BEGIN Dataset records

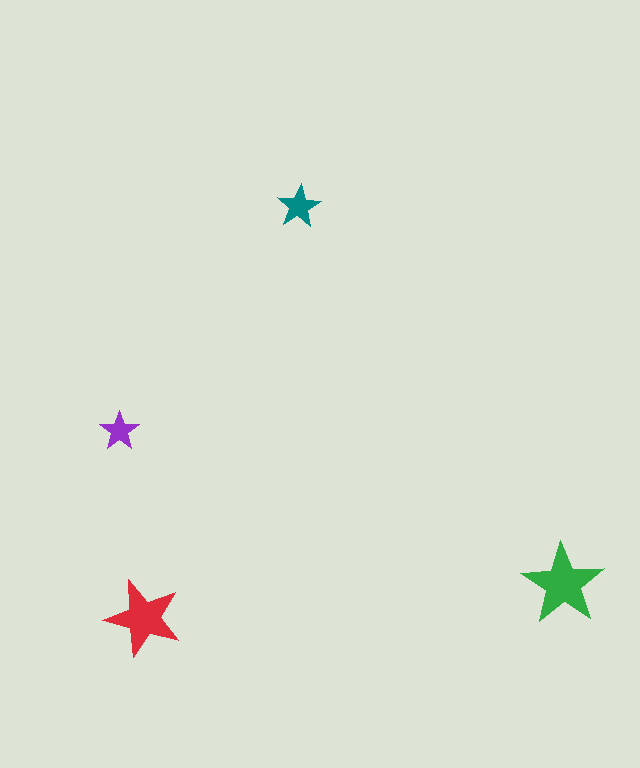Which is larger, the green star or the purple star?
The green one.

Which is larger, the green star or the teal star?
The green one.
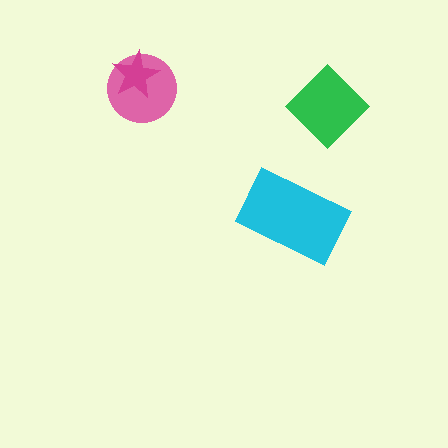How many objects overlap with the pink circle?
1 object overlaps with the pink circle.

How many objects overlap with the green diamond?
0 objects overlap with the green diamond.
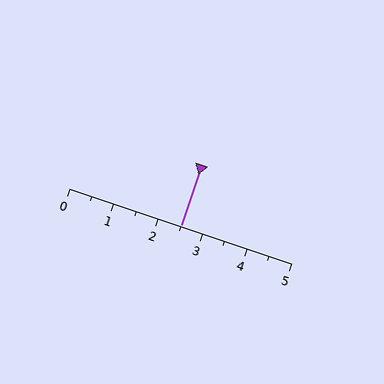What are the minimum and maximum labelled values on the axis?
The axis runs from 0 to 5.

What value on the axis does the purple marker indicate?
The marker indicates approximately 2.5.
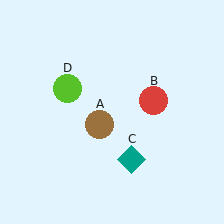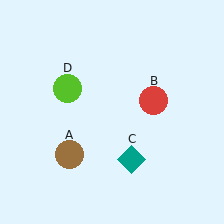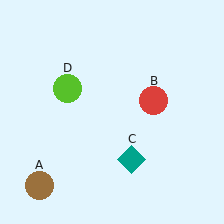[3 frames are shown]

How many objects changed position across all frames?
1 object changed position: brown circle (object A).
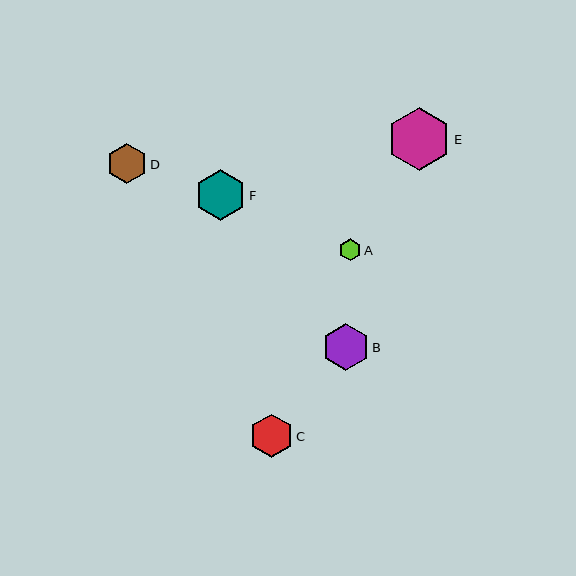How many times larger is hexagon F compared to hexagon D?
Hexagon F is approximately 1.3 times the size of hexagon D.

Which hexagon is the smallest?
Hexagon A is the smallest with a size of approximately 22 pixels.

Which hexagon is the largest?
Hexagon E is the largest with a size of approximately 64 pixels.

END Dataset records

- _Requirement_
Will you repeat the material above, but only from the line containing "What value on" through its last line, exactly and without the pictures?

- _Output_
What value on the axis does the purple marker indicate?
The marker indicates approximately 2.5.
[3 frames are shown]

How many objects changed position across all frames?
1 object changed position: brown circle (object A).
How many times larger is hexagon F compared to hexagon D?
Hexagon F is approximately 1.3 times the size of hexagon D.

Which hexagon is the smallest?
Hexagon A is the smallest with a size of approximately 22 pixels.

Which hexagon is the largest?
Hexagon E is the largest with a size of approximately 64 pixels.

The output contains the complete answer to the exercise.